──────── RECORDS TO PROCESS ────────
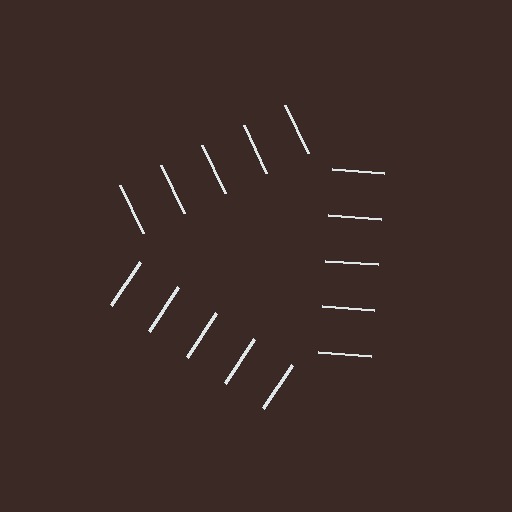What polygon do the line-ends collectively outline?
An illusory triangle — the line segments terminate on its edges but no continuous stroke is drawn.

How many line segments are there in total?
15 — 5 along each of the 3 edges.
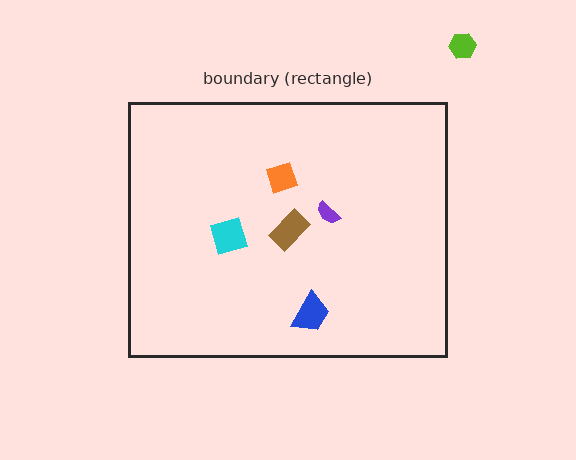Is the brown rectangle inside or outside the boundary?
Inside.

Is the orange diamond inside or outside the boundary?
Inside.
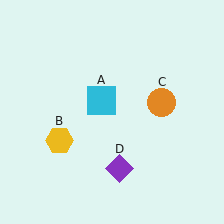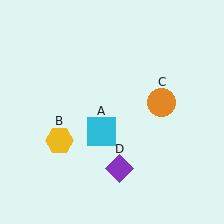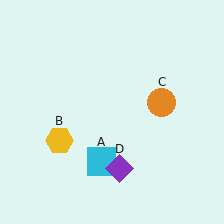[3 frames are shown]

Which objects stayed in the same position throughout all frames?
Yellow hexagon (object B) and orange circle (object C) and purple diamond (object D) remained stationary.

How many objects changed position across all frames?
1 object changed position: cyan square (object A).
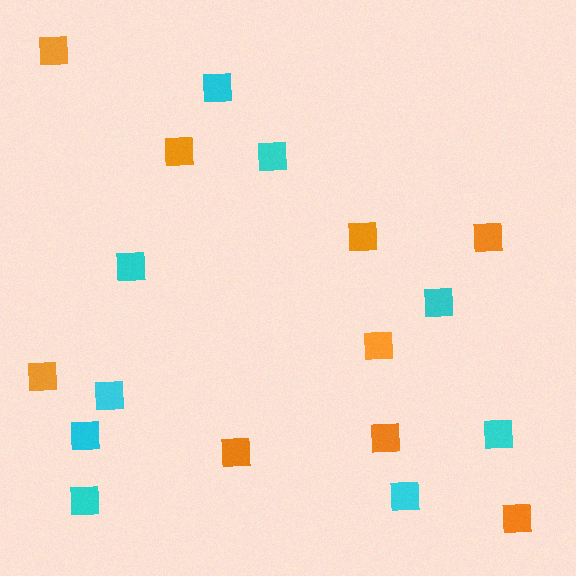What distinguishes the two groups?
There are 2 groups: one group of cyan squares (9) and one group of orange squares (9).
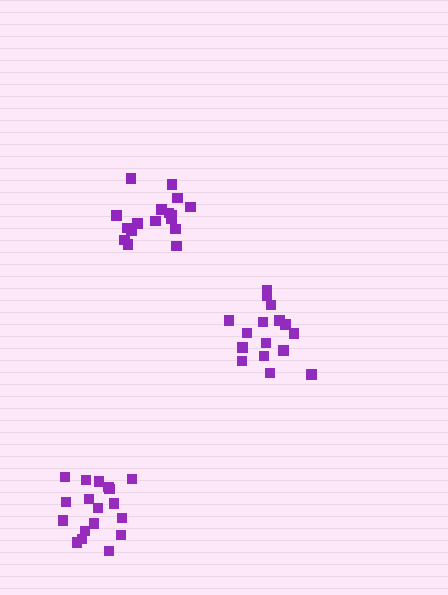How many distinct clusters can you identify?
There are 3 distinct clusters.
────────
──────── RECORDS TO PROCESS ────────
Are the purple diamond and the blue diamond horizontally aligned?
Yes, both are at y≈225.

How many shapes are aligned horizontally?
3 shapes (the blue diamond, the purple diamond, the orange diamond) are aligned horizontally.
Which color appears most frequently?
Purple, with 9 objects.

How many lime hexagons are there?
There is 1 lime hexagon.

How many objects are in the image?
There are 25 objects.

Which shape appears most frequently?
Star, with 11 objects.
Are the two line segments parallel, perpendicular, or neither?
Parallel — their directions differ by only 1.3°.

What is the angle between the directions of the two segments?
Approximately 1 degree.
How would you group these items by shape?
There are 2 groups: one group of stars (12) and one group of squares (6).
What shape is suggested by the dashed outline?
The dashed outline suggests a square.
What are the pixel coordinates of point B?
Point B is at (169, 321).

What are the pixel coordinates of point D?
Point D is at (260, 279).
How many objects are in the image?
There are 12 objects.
────────
──────── RECORDS TO PROCESS ────────
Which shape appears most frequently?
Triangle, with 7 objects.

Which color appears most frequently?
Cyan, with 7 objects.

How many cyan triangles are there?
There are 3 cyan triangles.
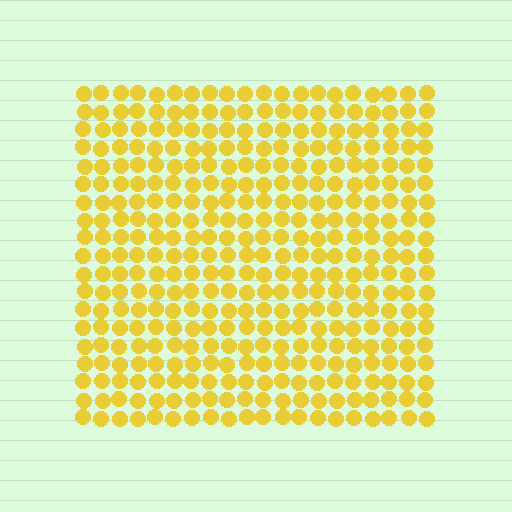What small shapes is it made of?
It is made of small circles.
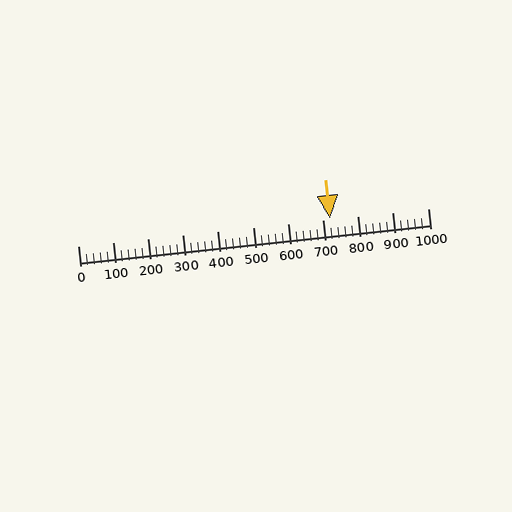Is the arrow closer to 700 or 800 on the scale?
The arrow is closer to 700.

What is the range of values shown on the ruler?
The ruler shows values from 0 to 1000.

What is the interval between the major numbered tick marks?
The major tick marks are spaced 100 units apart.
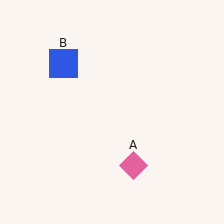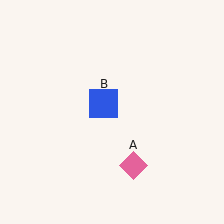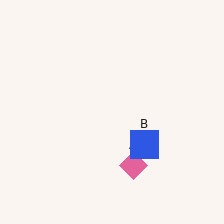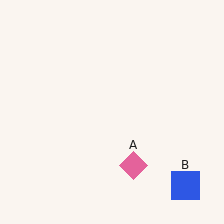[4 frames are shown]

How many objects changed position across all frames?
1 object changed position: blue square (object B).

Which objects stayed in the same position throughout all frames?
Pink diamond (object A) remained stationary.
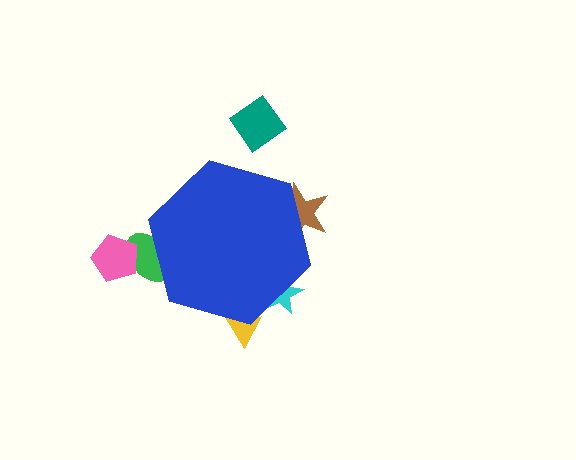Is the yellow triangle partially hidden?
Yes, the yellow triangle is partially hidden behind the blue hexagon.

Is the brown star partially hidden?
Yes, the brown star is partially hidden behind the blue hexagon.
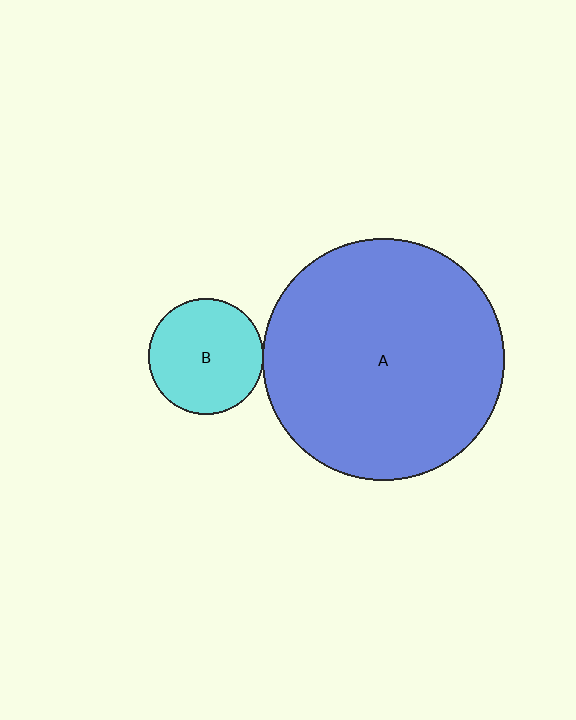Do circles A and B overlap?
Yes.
────────
TASK STATEMENT: Your task is to retype exactly the lines from the one containing "What polygon do" through the one containing "[3 frames are shown]", leaving every picture out.

TASK ANSWER:
What polygon do the line-ends collectively outline?
An illusory triangle — the line segments terminate on its edges but no continuous stroke is drawn.

How many line segments are there in total?
15 — 5 along each of the 3 edges.
Is the brown rectangle inside or outside the boundary?
Inside.

Is the orange diamond inside or outside the boundary?
Inside.
[3 frames are shown]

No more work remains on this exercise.